*Written request*. Retype the records below word for word and omit any image.

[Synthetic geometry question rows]
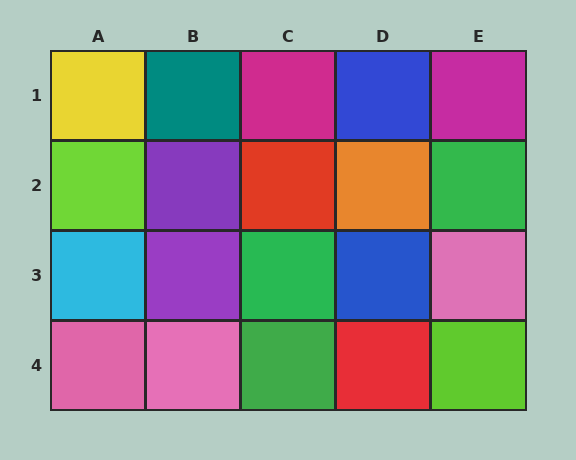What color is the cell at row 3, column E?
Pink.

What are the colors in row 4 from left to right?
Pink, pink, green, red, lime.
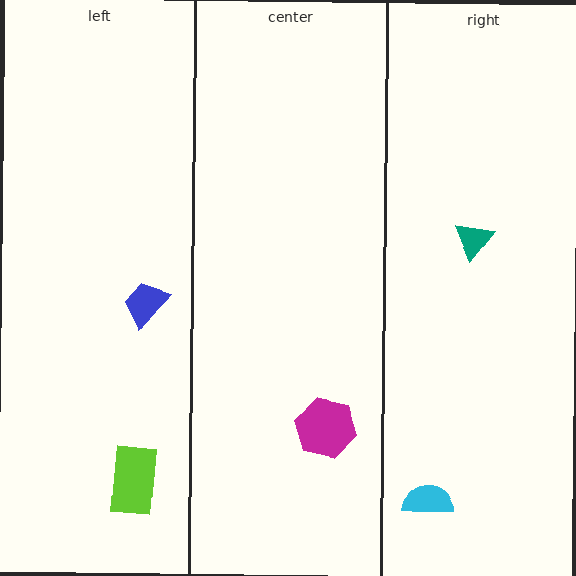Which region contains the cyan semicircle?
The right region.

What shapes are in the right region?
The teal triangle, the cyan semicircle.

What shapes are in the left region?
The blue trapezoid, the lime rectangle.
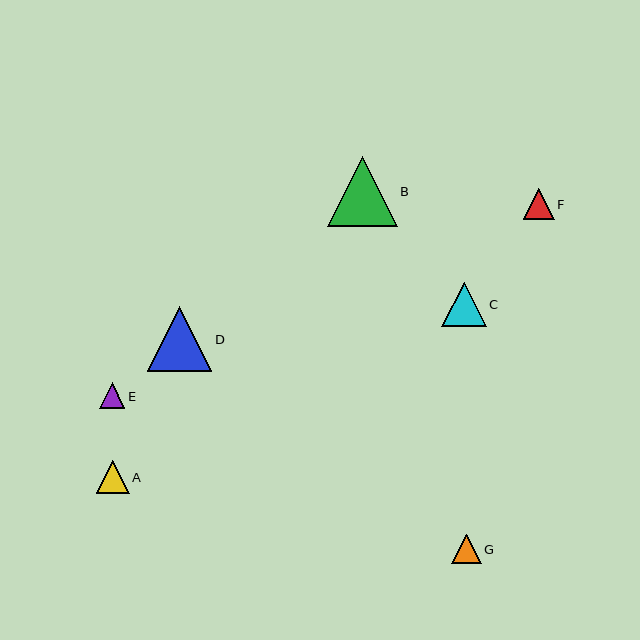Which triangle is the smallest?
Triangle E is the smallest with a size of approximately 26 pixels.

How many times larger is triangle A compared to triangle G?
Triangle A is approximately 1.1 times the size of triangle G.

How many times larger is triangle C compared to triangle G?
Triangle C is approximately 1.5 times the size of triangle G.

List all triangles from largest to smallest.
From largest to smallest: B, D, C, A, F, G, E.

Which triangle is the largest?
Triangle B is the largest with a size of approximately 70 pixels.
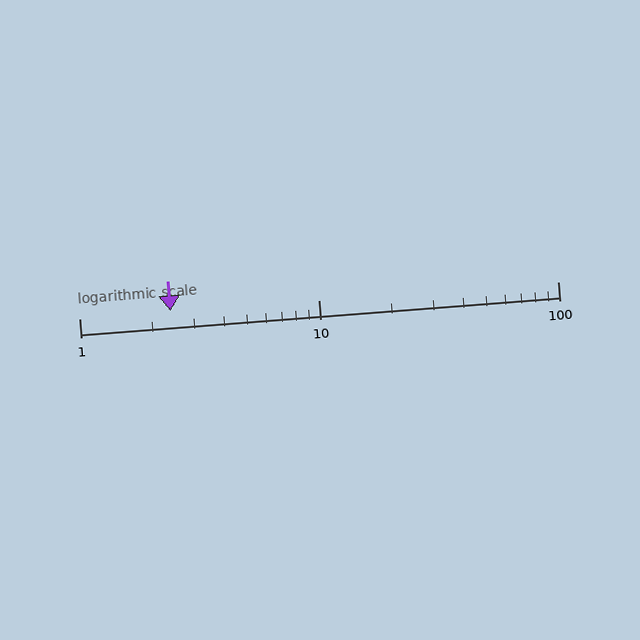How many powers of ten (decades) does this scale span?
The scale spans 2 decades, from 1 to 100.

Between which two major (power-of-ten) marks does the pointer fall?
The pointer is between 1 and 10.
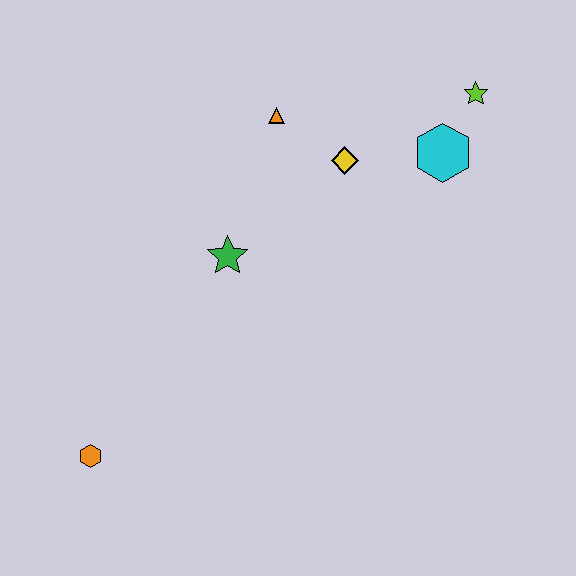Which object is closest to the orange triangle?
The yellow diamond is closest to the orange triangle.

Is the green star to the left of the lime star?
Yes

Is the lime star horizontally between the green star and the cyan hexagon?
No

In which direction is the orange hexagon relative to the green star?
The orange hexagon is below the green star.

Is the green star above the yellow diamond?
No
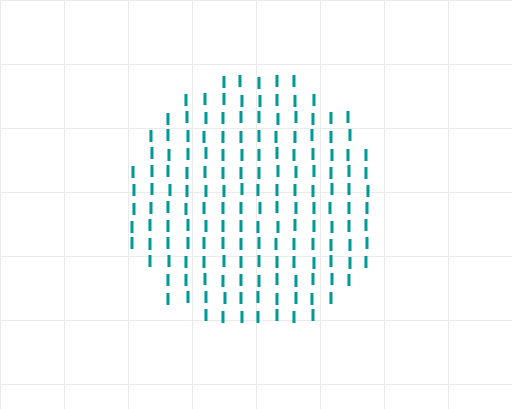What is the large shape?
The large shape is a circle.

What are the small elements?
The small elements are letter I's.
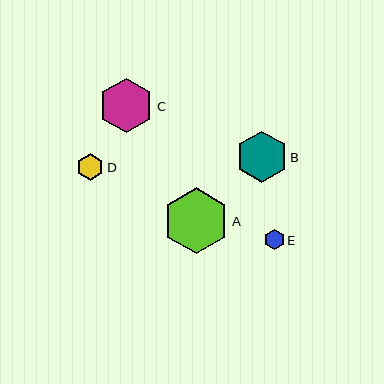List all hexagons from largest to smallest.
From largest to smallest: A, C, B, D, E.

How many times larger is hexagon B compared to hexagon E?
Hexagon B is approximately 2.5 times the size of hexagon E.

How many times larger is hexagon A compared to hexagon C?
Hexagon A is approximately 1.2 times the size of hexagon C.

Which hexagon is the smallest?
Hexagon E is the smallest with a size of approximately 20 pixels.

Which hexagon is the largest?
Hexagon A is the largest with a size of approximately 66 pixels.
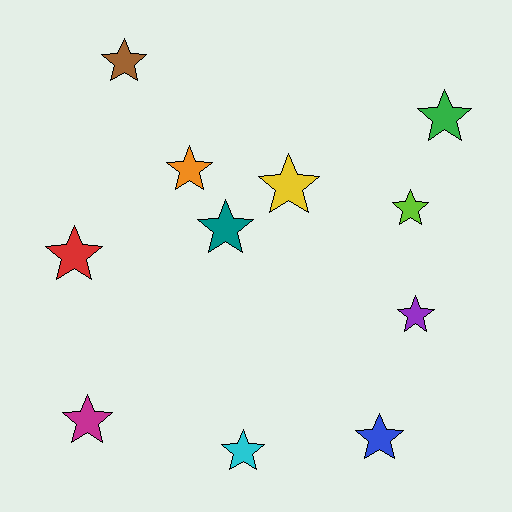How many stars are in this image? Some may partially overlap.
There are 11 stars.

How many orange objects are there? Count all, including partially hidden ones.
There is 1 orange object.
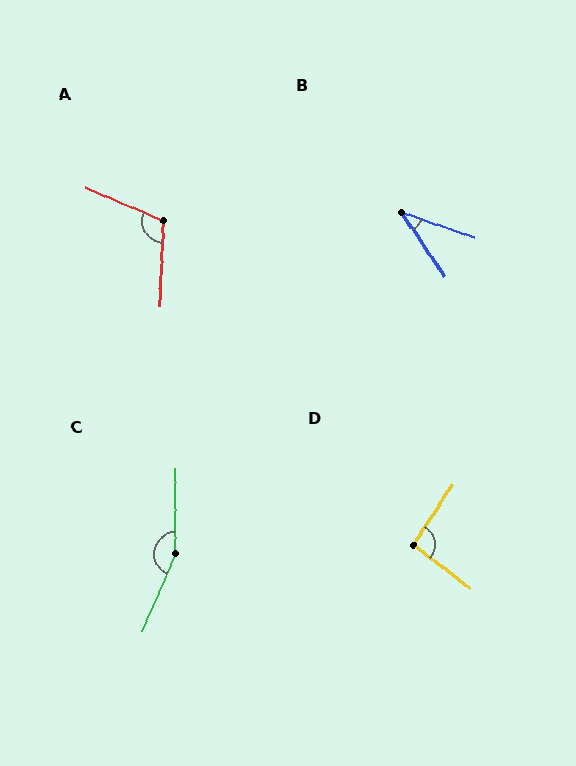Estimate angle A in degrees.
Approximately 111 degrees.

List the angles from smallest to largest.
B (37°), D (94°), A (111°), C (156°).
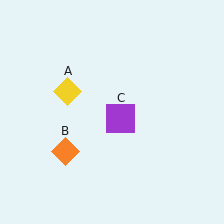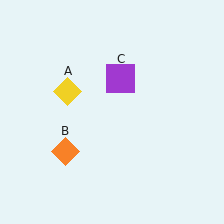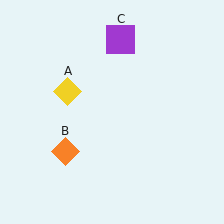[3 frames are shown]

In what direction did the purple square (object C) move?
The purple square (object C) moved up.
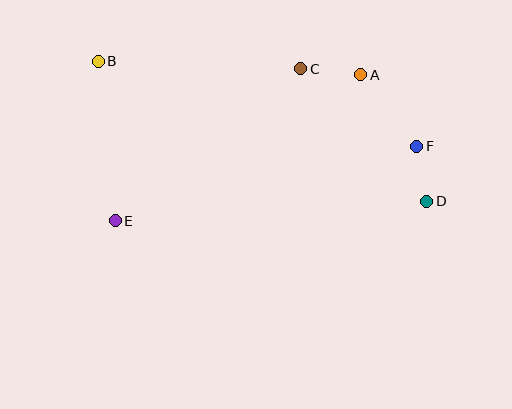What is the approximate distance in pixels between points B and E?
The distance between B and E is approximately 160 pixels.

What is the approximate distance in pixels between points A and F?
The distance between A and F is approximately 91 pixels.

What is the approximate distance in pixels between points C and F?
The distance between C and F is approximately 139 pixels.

*Answer below*.
What color is the cell at row 3, column E?
Pink.

What are the colors in row 4 from left to right?
Pink, pink, green, red, lime.
Which region contains the cyan semicircle?
The right region.

What shapes are in the right region?
The teal triangle, the cyan semicircle.

What shapes are in the left region?
The blue trapezoid, the lime rectangle.
Which triangle is the smallest?
Triangle E is the smallest with a size of approximately 26 pixels.

How many times larger is triangle A compared to triangle G?
Triangle A is approximately 1.1 times the size of triangle G.

How many times larger is triangle C compared to triangle G?
Triangle C is approximately 1.5 times the size of triangle G.

List all triangles from largest to smallest.
From largest to smallest: B, D, C, A, F, G, E.

Which triangle is the largest?
Triangle B is the largest with a size of approximately 70 pixels.
How many powers of ten (decades) does this scale span?
The scale spans 2 decades, from 1 to 100.

Between which two major (power-of-ten) marks does the pointer fall?
The pointer is between 1 and 10.
Which object is closest to the orange triangle?
The yellow diamond is closest to the orange triangle.

Is the green star to the left of the lime star?
Yes

Is the lime star horizontally between the green star and the cyan hexagon?
No

In which direction is the orange hexagon relative to the green star?
The orange hexagon is below the green star.

Is the green star above the yellow diamond?
No
What is the large shape?
The large shape is a circle.

What are the small elements?
The small elements are letter I's.
List all hexagons from largest to smallest.
From largest to smallest: A, C, B, D, E.

How many times larger is hexagon B compared to hexagon E?
Hexagon B is approximately 2.5 times the size of hexagon E.

How many times larger is hexagon A compared to hexagon C?
Hexagon A is approximately 1.2 times the size of hexagon C.

Which hexagon is the smallest?
Hexagon E is the smallest with a size of approximately 20 pixels.

Which hexagon is the largest?
Hexagon A is the largest with a size of approximately 66 pixels.
How many stars are in this image? Some may partially overlap.
There are 11 stars.

How many orange objects are there? Count all, including partially hidden ones.
There is 1 orange object.
Estimate angle A in degrees.
Approximately 111 degrees.

List the angles from smallest to largest.
B (37°), D (94°), A (111°), C (156°).
[3 frames are shown]

In what direction did the purple square (object C) move?
The purple square (object C) moved up.
What is the approximate distance in pixels between points B and E?
The distance between B and E is approximately 160 pixels.

What is the approximate distance in pixels between points A and F?
The distance between A and F is approximately 91 pixels.

What is the approximate distance in pixels between points C and F?
The distance between C and F is approximately 139 pixels.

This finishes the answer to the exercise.